:: What you have to do ::
Turn every line of all the rows below into a Markdown table with two columns, No. and Line, numbering each line and skipping blank ones. Leave the picture out of the table.
====
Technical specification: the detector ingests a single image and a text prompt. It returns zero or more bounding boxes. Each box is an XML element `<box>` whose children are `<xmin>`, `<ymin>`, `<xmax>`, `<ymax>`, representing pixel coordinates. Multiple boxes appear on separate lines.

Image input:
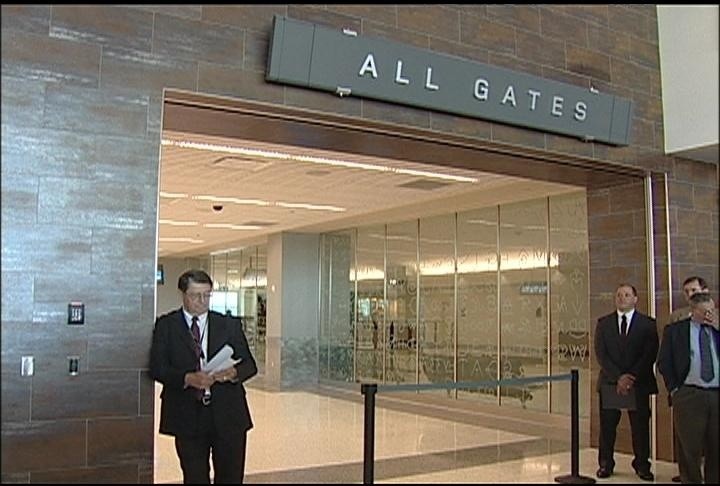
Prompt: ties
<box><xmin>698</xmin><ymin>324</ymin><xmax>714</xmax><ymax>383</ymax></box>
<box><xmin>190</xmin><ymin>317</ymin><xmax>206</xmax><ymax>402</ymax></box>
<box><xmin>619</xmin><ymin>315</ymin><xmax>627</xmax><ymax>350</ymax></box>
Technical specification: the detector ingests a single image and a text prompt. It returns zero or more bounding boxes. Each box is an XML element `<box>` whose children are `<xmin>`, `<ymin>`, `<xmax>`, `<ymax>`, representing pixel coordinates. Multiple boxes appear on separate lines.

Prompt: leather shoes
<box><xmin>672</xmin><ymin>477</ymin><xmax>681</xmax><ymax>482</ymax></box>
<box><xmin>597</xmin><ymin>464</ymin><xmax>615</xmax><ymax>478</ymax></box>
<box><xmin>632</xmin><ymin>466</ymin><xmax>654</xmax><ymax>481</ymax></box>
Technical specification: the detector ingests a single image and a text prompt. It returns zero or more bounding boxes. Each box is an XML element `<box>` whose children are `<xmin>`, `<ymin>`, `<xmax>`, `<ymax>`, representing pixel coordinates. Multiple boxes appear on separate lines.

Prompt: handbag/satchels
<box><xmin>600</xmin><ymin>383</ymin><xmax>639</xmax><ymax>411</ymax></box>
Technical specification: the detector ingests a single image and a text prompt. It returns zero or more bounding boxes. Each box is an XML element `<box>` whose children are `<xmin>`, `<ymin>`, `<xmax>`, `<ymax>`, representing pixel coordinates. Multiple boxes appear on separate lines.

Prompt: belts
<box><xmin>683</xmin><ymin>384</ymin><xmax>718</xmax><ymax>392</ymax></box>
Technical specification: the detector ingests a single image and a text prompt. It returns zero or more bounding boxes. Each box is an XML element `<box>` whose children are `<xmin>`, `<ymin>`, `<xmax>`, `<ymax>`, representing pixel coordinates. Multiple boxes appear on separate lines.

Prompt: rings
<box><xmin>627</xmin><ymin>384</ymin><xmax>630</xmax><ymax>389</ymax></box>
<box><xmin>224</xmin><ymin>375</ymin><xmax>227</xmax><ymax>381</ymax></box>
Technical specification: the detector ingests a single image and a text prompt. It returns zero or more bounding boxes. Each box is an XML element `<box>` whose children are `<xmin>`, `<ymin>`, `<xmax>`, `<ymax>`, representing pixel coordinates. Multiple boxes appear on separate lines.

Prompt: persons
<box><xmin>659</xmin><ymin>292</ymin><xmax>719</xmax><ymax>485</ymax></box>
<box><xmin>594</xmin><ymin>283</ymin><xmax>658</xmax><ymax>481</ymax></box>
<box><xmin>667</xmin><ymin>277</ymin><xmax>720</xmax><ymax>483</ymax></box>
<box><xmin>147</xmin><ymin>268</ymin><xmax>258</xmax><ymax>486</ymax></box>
====
:: Output below ::
| No. | Line |
|---|---|
| 1 | Technical specification: the detector ingests a single image and a text prompt. It returns zero or more bounding boxes. Each box is an XML element `<box>` whose children are `<xmin>`, `<ymin>`, `<xmax>`, `<ymax>`, representing pixel coordinates. Multiple boxes appear on separate lines. |
| 2 | Image input: |
| 3 | Prompt: ties |
| 4 | <box><xmin>698</xmin><ymin>324</ymin><xmax>714</xmax><ymax>383</ymax></box> |
| 5 | <box><xmin>190</xmin><ymin>317</ymin><xmax>206</xmax><ymax>402</ymax></box> |
| 6 | <box><xmin>619</xmin><ymin>315</ymin><xmax>627</xmax><ymax>350</ymax></box> |
| 7 | Technical specification: the detector ingests a single image and a text prompt. It returns zero or more bounding boxes. Each box is an XML element `<box>` whose children are `<xmin>`, `<ymin>`, `<xmax>`, `<ymax>`, representing pixel coordinates. Multiple boxes appear on separate lines. |
| 8 | Prompt: leather shoes |
| 9 | <box><xmin>672</xmin><ymin>477</ymin><xmax>681</xmax><ymax>482</ymax></box> |
| 10 | <box><xmin>597</xmin><ymin>464</ymin><xmax>615</xmax><ymax>478</ymax></box> |
| 11 | <box><xmin>632</xmin><ymin>466</ymin><xmax>654</xmax><ymax>481</ymax></box> |
| 12 | Technical specification: the detector ingests a single image and a text prompt. It returns zero or more bounding boxes. Each box is an XML element `<box>` whose children are `<xmin>`, `<ymin>`, `<xmax>`, `<ymax>`, representing pixel coordinates. Multiple boxes appear on separate lines. |
| 13 | Prompt: handbag/satchels |
| 14 | <box><xmin>600</xmin><ymin>383</ymin><xmax>639</xmax><ymax>411</ymax></box> |
| 15 | Technical specification: the detector ingests a single image and a text prompt. It returns zero or more bounding boxes. Each box is an XML element `<box>` whose children are `<xmin>`, `<ymin>`, `<xmax>`, `<ymax>`, representing pixel coordinates. Multiple boxes appear on separate lines. |
| 16 | Prompt: belts |
| 17 | <box><xmin>683</xmin><ymin>384</ymin><xmax>718</xmax><ymax>392</ymax></box> |
| 18 | Technical specification: the detector ingests a single image and a text prompt. It returns zero or more bounding boxes. Each box is an XML element `<box>` whose children are `<xmin>`, `<ymin>`, `<xmax>`, `<ymax>`, representing pixel coordinates. Multiple boxes appear on separate lines. |
| 19 | Prompt: rings |
| 20 | <box><xmin>627</xmin><ymin>384</ymin><xmax>630</xmax><ymax>389</ymax></box> |
| 21 | <box><xmin>224</xmin><ymin>375</ymin><xmax>227</xmax><ymax>381</ymax></box> |
| 22 | Technical specification: the detector ingests a single image and a text prompt. It returns zero or more bounding boxes. Each box is an XML element `<box>` whose children are `<xmin>`, `<ymin>`, `<xmax>`, `<ymax>`, representing pixel coordinates. Multiple boxes appear on separate lines. |
| 23 | Prompt: persons |
| 24 | <box><xmin>659</xmin><ymin>292</ymin><xmax>719</xmax><ymax>485</ymax></box> |
| 25 | <box><xmin>594</xmin><ymin>283</ymin><xmax>658</xmax><ymax>481</ymax></box> |
| 26 | <box><xmin>667</xmin><ymin>277</ymin><xmax>720</xmax><ymax>483</ymax></box> |
| 27 | <box><xmin>147</xmin><ymin>268</ymin><xmax>258</xmax><ymax>486</ymax></box> |